======== Dataset rows ========

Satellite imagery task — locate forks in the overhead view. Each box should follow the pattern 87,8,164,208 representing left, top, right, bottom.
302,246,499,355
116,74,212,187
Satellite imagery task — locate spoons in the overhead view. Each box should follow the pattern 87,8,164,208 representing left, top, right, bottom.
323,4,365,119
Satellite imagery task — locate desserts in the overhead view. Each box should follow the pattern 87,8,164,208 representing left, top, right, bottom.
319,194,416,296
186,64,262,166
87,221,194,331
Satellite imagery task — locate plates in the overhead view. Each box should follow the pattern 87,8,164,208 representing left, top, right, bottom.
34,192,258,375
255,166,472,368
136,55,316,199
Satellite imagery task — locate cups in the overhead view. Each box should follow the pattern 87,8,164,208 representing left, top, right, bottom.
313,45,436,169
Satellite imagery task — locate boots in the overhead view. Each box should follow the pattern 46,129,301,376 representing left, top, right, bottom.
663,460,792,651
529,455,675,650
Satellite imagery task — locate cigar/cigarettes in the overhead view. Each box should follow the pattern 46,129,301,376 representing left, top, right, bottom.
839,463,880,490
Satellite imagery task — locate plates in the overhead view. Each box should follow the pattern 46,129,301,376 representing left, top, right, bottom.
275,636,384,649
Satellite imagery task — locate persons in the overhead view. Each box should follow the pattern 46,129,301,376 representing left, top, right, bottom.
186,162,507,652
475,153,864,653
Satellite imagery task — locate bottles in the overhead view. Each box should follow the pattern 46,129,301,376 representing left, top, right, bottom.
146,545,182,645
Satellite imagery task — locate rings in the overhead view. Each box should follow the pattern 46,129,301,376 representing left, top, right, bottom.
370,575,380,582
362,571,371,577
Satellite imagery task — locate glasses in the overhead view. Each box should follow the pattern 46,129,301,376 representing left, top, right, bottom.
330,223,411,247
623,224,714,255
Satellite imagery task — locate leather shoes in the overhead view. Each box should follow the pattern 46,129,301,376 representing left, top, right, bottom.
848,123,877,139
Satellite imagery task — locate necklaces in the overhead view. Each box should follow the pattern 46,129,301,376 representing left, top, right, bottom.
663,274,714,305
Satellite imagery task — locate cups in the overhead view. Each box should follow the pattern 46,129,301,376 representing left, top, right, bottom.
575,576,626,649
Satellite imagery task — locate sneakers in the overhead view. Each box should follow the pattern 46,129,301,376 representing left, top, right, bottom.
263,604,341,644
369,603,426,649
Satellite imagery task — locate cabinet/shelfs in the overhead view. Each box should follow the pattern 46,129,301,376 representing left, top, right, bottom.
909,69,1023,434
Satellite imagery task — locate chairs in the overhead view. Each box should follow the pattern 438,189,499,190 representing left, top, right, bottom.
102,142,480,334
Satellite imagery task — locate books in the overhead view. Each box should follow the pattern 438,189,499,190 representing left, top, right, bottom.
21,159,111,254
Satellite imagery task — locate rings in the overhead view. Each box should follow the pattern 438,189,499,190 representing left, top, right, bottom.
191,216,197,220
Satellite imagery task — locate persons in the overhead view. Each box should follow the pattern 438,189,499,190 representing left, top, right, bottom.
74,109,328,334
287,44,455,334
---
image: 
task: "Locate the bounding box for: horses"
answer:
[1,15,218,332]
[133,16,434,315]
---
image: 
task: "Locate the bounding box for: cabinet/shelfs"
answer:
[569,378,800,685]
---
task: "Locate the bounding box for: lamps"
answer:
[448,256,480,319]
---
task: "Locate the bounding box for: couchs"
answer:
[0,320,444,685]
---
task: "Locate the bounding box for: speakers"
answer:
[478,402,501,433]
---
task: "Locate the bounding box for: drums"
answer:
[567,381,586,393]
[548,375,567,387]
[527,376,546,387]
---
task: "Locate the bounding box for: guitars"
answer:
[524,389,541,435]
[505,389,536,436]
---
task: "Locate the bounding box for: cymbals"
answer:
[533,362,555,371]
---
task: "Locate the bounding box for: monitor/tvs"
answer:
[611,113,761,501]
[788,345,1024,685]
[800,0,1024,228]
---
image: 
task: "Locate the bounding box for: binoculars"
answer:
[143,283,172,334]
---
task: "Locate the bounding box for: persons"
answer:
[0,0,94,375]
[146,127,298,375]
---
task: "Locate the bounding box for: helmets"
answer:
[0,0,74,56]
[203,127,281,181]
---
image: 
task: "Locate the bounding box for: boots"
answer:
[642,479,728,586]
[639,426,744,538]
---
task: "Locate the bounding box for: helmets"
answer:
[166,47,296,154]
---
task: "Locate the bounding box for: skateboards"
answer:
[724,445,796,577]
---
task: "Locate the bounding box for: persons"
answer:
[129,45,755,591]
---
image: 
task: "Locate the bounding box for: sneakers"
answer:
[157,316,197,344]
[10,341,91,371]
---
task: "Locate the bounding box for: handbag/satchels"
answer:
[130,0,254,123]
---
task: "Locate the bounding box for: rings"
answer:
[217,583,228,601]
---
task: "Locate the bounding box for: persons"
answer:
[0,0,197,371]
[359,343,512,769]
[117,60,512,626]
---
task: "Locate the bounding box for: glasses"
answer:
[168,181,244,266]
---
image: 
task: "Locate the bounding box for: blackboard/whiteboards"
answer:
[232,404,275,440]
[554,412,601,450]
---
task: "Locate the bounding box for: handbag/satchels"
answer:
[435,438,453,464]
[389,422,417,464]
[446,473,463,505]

========

● What is needed: Output every line of the records above as a JSON array of strings, one string per line, leaving out blank lines.

● Response to the exercise:
[
  "Satellite imagery task — locate forks in the overhead view. Each box should follow the pattern 87,8,164,208 representing left, top, right, bottom.",
  "302,246,499,355",
  "116,74,212,187",
  "Satellite imagery task — locate spoons in the overhead view. Each box should follow the pattern 87,8,164,208 representing left, top, right, bottom.",
  "323,4,365,119",
  "Satellite imagery task — locate desserts in the overhead view. Each box should follow the pattern 87,8,164,208 representing left, top, right, bottom.",
  "319,194,416,296",
  "186,64,262,166",
  "87,221,194,331",
  "Satellite imagery task — locate plates in the overhead view. Each box should follow the pattern 87,8,164,208 representing left, top, right, bottom.",
  "34,192,258,375",
  "255,166,472,368",
  "136,55,316,199",
  "Satellite imagery task — locate cups in the overhead view. Each box should follow the pattern 87,8,164,208 representing left, top, right, bottom.",
  "313,45,436,169",
  "Satellite imagery task — locate boots in the overhead view. Each box should follow the pattern 46,129,301,376 representing left, top, right, bottom.",
  "663,460,792,651",
  "529,455,675,650",
  "Satellite imagery task — locate cigar/cigarettes in the overhead view. Each box should follow the pattern 46,129,301,376 representing left, top, right, bottom.",
  "839,463,880,490",
  "Satellite imagery task — locate plates in the overhead view. Each box should follow the pattern 46,129,301,376 representing left, top, right, bottom.",
  "275,636,384,649",
  "Satellite imagery task — locate persons in the overhead view. Each box should follow the pattern 46,129,301,376 representing left, top, right, bottom.",
  "186,162,507,652",
  "475,153,864,653",
  "Satellite imagery task — locate bottles in the overhead view. Each box should follow the pattern 46,129,301,376 representing left, top, right, bottom.",
  "146,545,182,645",
  "Satellite imagery task — locate rings in the overhead view. Each box should follow the pattern 46,129,301,376 representing left, top, right, bottom.",
  "370,575,380,582",
  "362,571,371,577",
  "Satellite imagery task — locate glasses in the overhead view. Each box should follow the pattern 46,129,301,376 representing left, top, right, bottom.",
  "330,223,411,247",
  "623,224,714,255",
  "Satellite imagery task — locate leather shoes in the overhead view. Each box should follow the pattern 46,129,301,376 representing left, top, right, bottom.",
  "848,123,877,139",
  "Satellite imagery task — locate necklaces in the overhead view. Each box should follow the pattern 46,129,301,376 representing left, top, right, bottom.",
  "663,274,714,305",
  "Satellite imagery task — locate cups in the overhead view. Each box should follow the pattern 46,129,301,376 representing left, top, right, bottom.",
  "575,576,626,649",
  "Satellite imagery task — locate sneakers in the overhead view. Each box should follow the pattern 46,129,301,376 representing left, top, right, bottom.",
  "263,604,341,644",
  "369,603,426,649",
  "Satellite imagery task — locate cabinet/shelfs in the overhead view. Each box should follow the pattern 46,129,301,376 representing left, top, right, bottom.",
  "909,69,1023,434",
  "Satellite imagery task — locate chairs in the overhead view. Each box should follow the pattern 438,189,499,190 representing left, top, right, bottom.",
  "102,142,480,334",
  "Satellite imagery task — locate books in the overhead view. Each box should follow the pattern 438,189,499,190 representing left, top, right, bottom.",
  "21,159,111,254",
  "Satellite imagery task — locate rings in the overhead view. Each box should follow the pattern 438,189,499,190 representing left, top, right, bottom.",
  "191,216,197,220",
  "Satellite imagery task — locate persons in the overhead view. Each box should follow the pattern 438,189,499,190 representing left, top, right, bottom.",
  "74,109,328,334",
  "287,44,455,334",
  "---",
  "image: ",
  "task: \"Locate the bounding box for: horses\"",
  "answer:",
  "[1,15,218,332]",
  "[133,16,434,315]",
  "---",
  "image: ",
  "task: \"Locate the bounding box for: cabinet/shelfs\"",
  "answer:",
  "[569,378,800,685]",
  "---",
  "task: \"Locate the bounding box for: lamps\"",
  "answer:",
  "[448,256,480,319]",
  "---",
  "task: \"Locate the bounding box for: couchs\"",
  "answer:",
  "[0,320,444,685]",
  "---",
  "task: \"Locate the bounding box for: speakers\"",
  "answer:",
  "[478,402,501,433]",
  "---",
  "task: \"Locate the bounding box for: drums\"",
  "answer:",
  "[567,381,586,393]",
  "[548,375,567,387]",
  "[527,376,546,387]",
  "---",
  "task: \"Locate the bounding box for: guitars\"",
  "answer:",
  "[524,389,541,435]",
  "[505,389,536,436]",
  "---",
  "task: \"Locate the bounding box for: cymbals\"",
  "answer:",
  "[533,362,555,371]",
  "---",
  "task: \"Locate the bounding box for: monitor/tvs\"",
  "answer:",
  "[611,113,761,501]",
  "[788,345,1024,685]",
  "[800,0,1024,228]",
  "---",
  "image: ",
  "task: \"Locate the bounding box for: binoculars\"",
  "answer:",
  "[143,283,172,334]",
  "---",
  "task: \"Locate the bounding box for: persons\"",
  "answer:",
  "[0,0,94,375]",
  "[146,127,298,375]",
  "---",
  "task: \"Locate the bounding box for: helmets\"",
  "answer:",
  "[0,0,74,56]",
  "[203,127,281,181]",
  "---",
  "image: ",
  "task: \"Locate the bounding box for: boots\"",
  "answer:",
  "[642,479,728,586]",
  "[639,426,744,538]",
  "---",
  "task: \"Locate the bounding box for: helmets\"",
  "answer:",
  "[166,47,296,154]",
  "---",
  "task: \"Locate the bounding box for: skateboards\"",
  "answer:",
  "[724,445,796,577]",
  "---",
  "task: \"Locate the bounding box for: persons\"",
  "answer:",
  "[129,45,755,591]",
  "---",
  "image: ",
  "task: \"Locate the bounding box for: sneakers\"",
  "answer:",
  "[157,316,197,344]",
  "[10,341,91,371]",
  "---",
  "task: \"Locate the bounding box for: handbag/satchels\"",
  "answer:",
  "[130,0,254,123]",
  "---",
  "task: \"Locate the bounding box for: rings\"",
  "answer:",
  "[217,583,228,601]",
  "---",
  "task: \"Locate the bounding box for: persons\"",
  "answer:",
  "[0,0,197,371]",
  "[359,343,512,769]",
  "[117,60,512,626]",
  "---",
  "task: \"Locate the bounding box for: glasses\"",
  "answer:",
  "[168,181,244,266]",
  "---",
  "image: ",
  "task: \"Locate the bounding box for: blackboard/whiteboards\"",
  "answer:",
  "[232,404,275,440]",
  "[554,412,601,450]",
  "---",
  "task: \"Locate the bounding box for: handbag/satchels\"",
  "answer:",
  "[435,438,453,464]",
  "[389,422,417,464]",
  "[446,473,463,505]"
]